Material for this exercise »
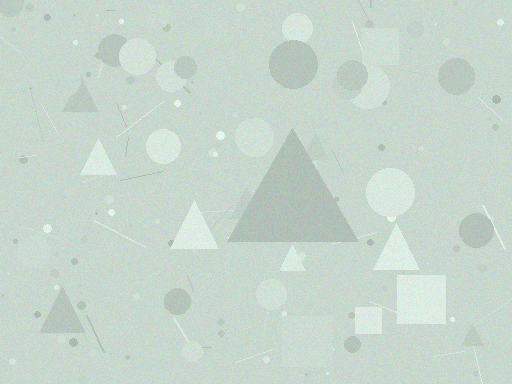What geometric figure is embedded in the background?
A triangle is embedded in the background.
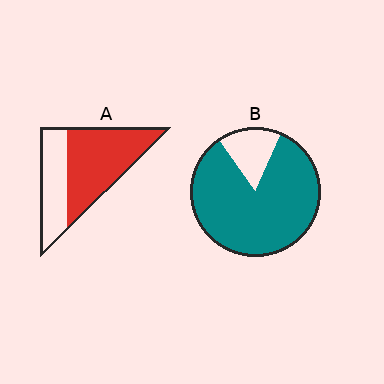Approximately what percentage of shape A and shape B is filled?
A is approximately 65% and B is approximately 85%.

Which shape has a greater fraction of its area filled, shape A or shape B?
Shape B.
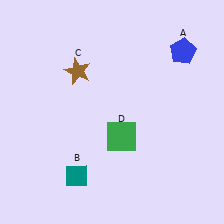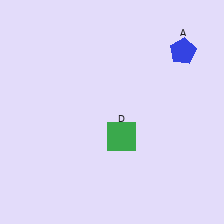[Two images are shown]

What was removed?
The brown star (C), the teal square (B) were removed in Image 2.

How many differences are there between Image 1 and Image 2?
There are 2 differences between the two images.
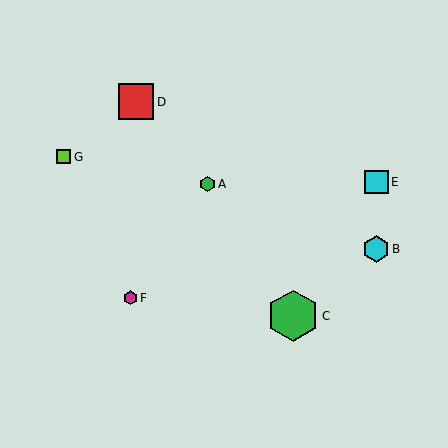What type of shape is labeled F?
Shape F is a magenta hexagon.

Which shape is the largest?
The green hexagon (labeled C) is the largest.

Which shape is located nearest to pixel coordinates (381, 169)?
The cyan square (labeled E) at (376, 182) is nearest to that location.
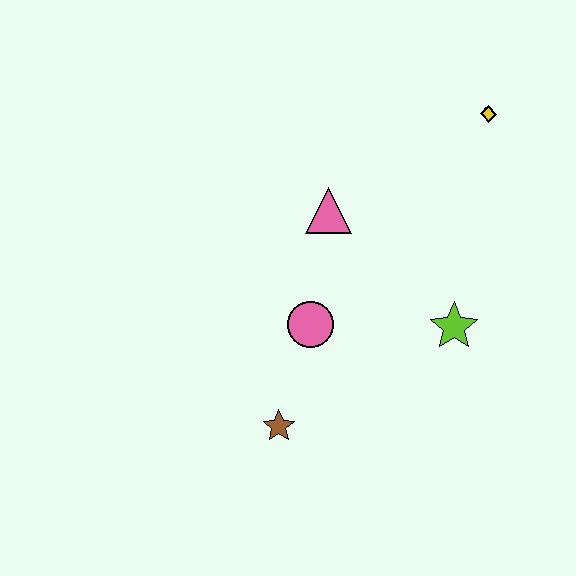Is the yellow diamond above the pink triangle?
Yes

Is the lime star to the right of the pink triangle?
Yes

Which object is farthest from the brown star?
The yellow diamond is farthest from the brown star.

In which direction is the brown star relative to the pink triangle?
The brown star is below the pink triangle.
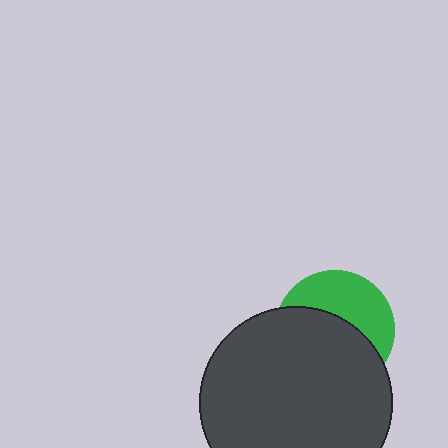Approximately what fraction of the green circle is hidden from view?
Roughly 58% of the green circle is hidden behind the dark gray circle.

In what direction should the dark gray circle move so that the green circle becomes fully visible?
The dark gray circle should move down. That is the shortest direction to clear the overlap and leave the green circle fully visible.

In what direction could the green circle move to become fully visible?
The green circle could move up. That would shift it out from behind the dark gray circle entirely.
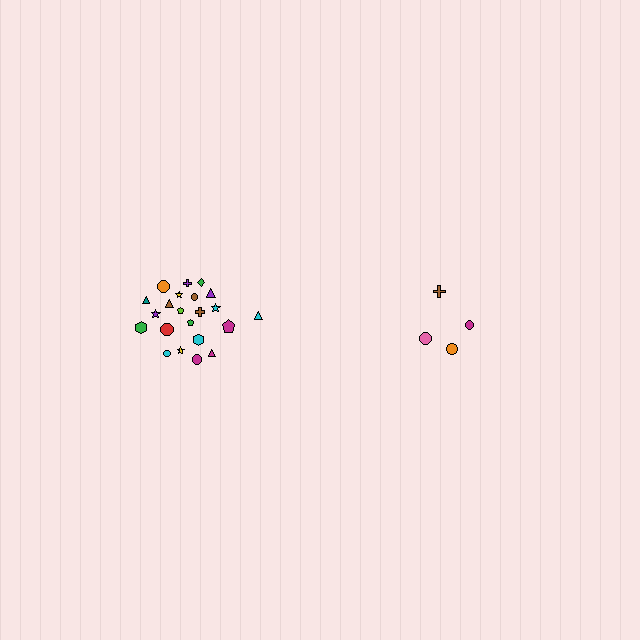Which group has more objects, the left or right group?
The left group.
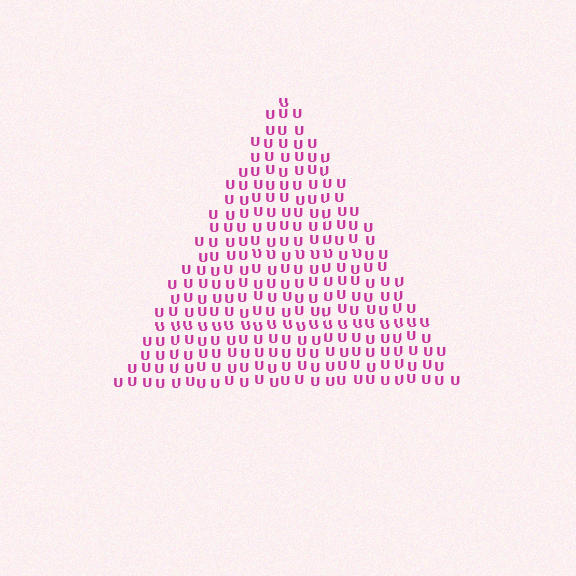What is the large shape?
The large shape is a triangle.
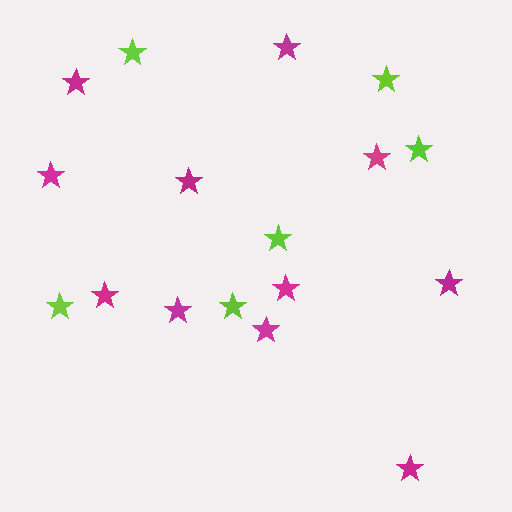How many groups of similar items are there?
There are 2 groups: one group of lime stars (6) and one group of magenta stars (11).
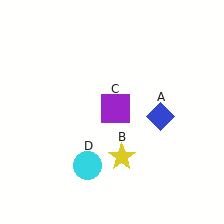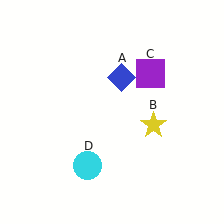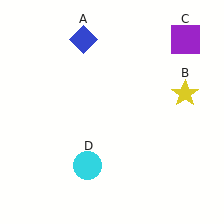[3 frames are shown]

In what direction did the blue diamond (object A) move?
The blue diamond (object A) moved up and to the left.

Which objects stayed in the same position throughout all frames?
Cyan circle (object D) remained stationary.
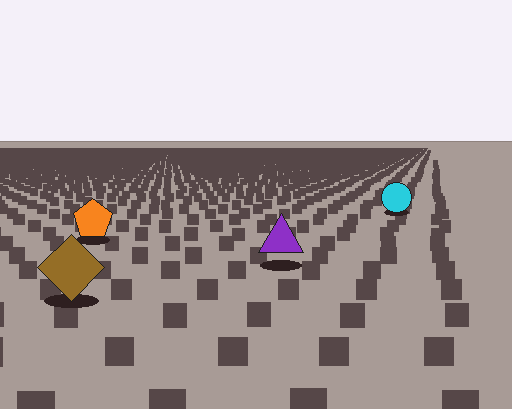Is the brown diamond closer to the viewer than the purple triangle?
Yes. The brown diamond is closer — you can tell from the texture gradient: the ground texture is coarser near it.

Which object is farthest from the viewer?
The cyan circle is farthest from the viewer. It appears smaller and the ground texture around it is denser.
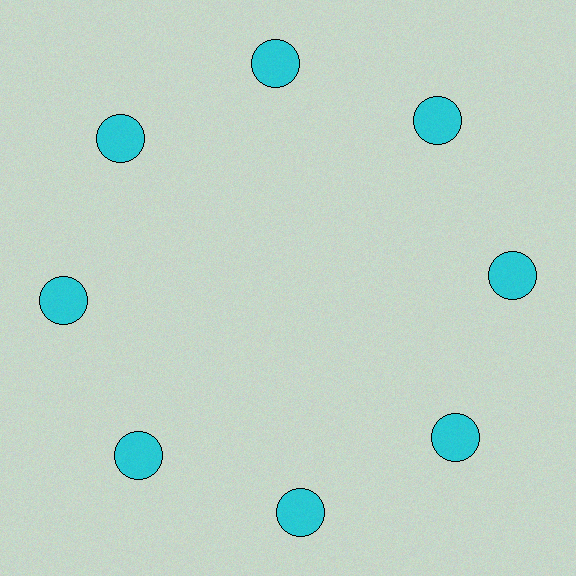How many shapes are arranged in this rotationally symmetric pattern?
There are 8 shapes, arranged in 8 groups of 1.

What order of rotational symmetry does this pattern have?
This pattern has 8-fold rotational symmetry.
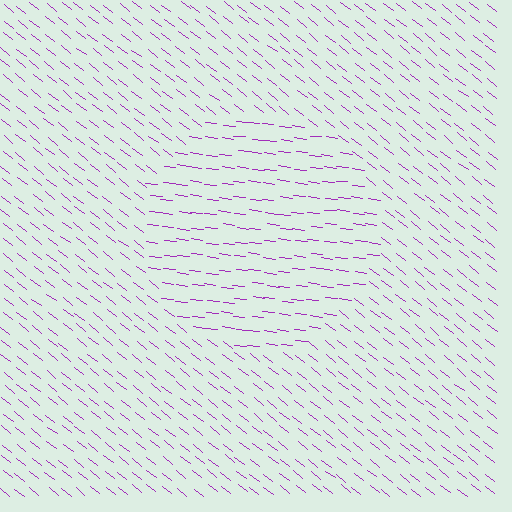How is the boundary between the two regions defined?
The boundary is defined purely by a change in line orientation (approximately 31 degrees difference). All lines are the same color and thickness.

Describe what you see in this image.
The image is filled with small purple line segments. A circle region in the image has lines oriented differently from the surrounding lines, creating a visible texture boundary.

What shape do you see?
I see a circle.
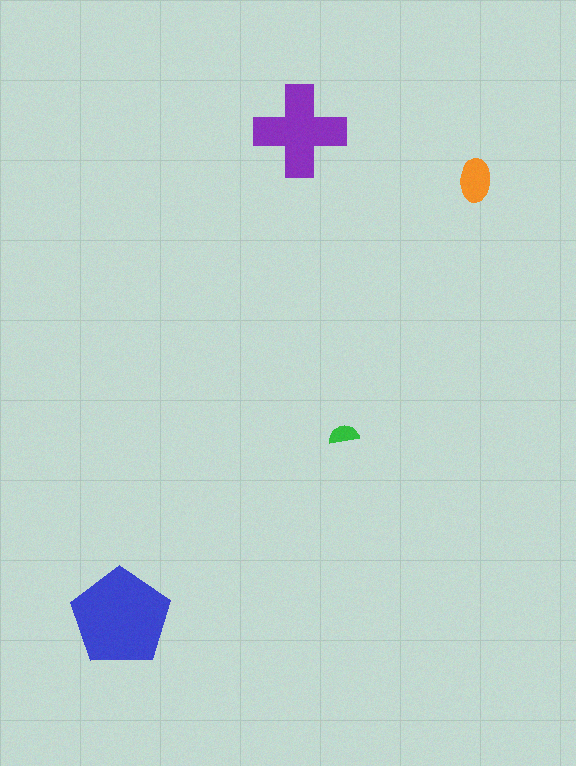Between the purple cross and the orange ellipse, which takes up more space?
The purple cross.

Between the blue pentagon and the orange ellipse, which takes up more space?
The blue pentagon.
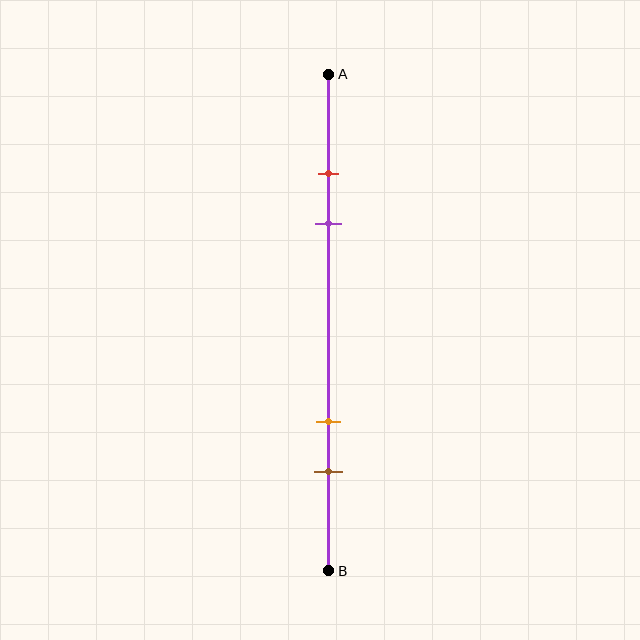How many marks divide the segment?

Description of the task » Without the pictures, transcribe the listing above exactly.

Task answer »
What geometric figure is embedded in the background?
A triangle is embedded in the background.
Approximately what percentage of shape A and shape B is filled?
A is approximately 65% and B is approximately 85%.

Which shape has a greater fraction of its area filled, shape A or shape B?
Shape B.
[Two images are shown]

What was removed?
The brown star (C), the teal square (B) were removed in Image 2.

How many differences are there between Image 1 and Image 2?
There are 2 differences between the two images.
What type of shape is labeled F?
Shape F is a magenta hexagon.

Which shape is the largest?
The green hexagon (labeled C) is the largest.

Which shape is located nearest to pixel coordinates (381, 169)?
The cyan square (labeled E) at (376, 182) is nearest to that location.
Is the yellow diamond above the pink triangle?
Yes

Is the lime star to the right of the pink triangle?
Yes

Which object is farthest from the brown star?
The yellow diamond is farthest from the brown star.

In which direction is the brown star relative to the pink triangle?
The brown star is below the pink triangle.
Approximately what fraction of the green circle is hidden from view?
Roughly 58% of the green circle is hidden behind the dark gray circle.

In what direction should the dark gray circle move so that the green circle becomes fully visible?
The dark gray circle should move down. That is the shortest direction to clear the overlap and leave the green circle fully visible.

In what direction could the green circle move to become fully visible?
The green circle could move up. That would shift it out from behind the dark gray circle entirely.
Which group has more objects, the left or right group?
The left group.
What is the large shape?
The large shape is a triangle.
How many groups of similar items are there?
There are 2 groups: one group of lime stars (6) and one group of magenta stars (11).
[3 frames are shown]

In what direction did the blue diamond (object A) move?
The blue diamond (object A) moved up and to the left.

Which objects stayed in the same position throughout all frames?
Cyan circle (object D) remained stationary.
Is the brown diamond closer to the viewer than the purple triangle?
Yes. The brown diamond is closer — you can tell from the texture gradient: the ground texture is coarser near it.

Which object is farthest from the viewer?
The cyan circle is farthest from the viewer. It appears smaller and the ground texture around it is denser.
How many shapes are arranged in this rotationally symmetric pattern?
There are 8 shapes, arranged in 8 groups of 1.

What order of rotational symmetry does this pattern have?
This pattern has 8-fold rotational symmetry.
How is the boundary between the two regions defined?
The boundary is defined purely by a change in line orientation (approximately 31 degrees difference). All lines are the same color and thickness.

Describe what you see in this image.
The image is filled with small purple line segments. A circle region in the image has lines oriented differently from the surrounding lines, creating a visible texture boundary.

What shape do you see?
I see a circle.
Between the purple cross and the orange ellipse, which takes up more space?
The purple cross.

Between the blue pentagon and the orange ellipse, which takes up more space?
The blue pentagon.
How many marks divide the segment?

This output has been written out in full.